Your goal: Reproduce each line, exactly, from the one containing "What is the missing element in this pattern?" through the end of the material. Exclude pictures.
--- start of Records supplied ---
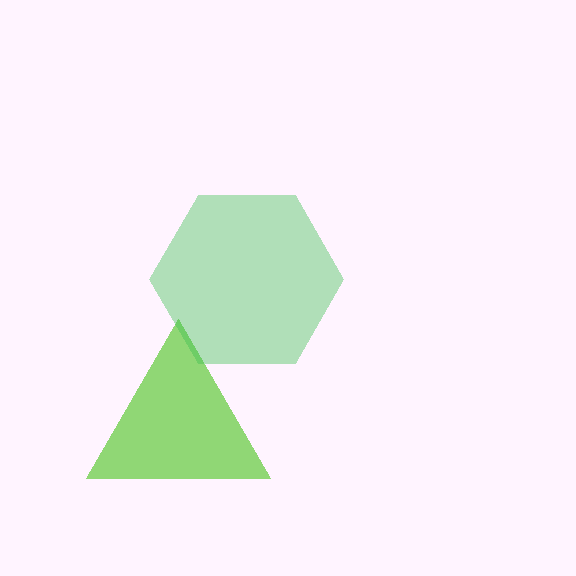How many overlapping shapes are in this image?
There are 2 overlapping shapes in the image.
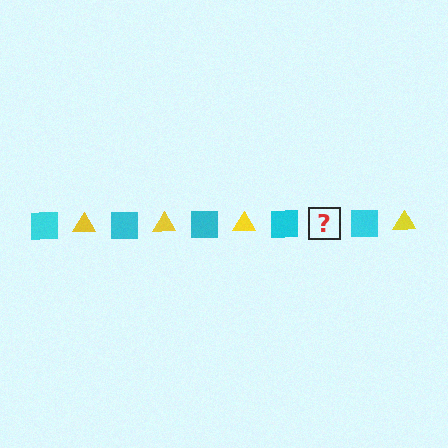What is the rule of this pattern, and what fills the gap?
The rule is that the pattern alternates between cyan square and yellow triangle. The gap should be filled with a yellow triangle.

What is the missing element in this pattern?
The missing element is a yellow triangle.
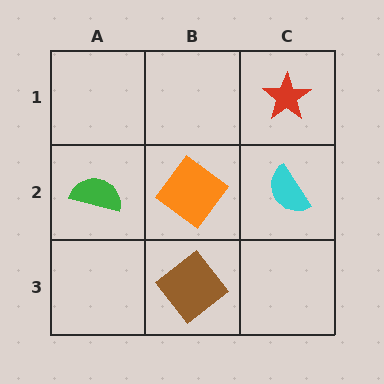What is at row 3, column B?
A brown diamond.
--- end of Records supplied ---
Answer to the task:
What is the missing element in this pattern?
The missing element is a yellow triangle.
What is at row 3, column B?
A brown diamond.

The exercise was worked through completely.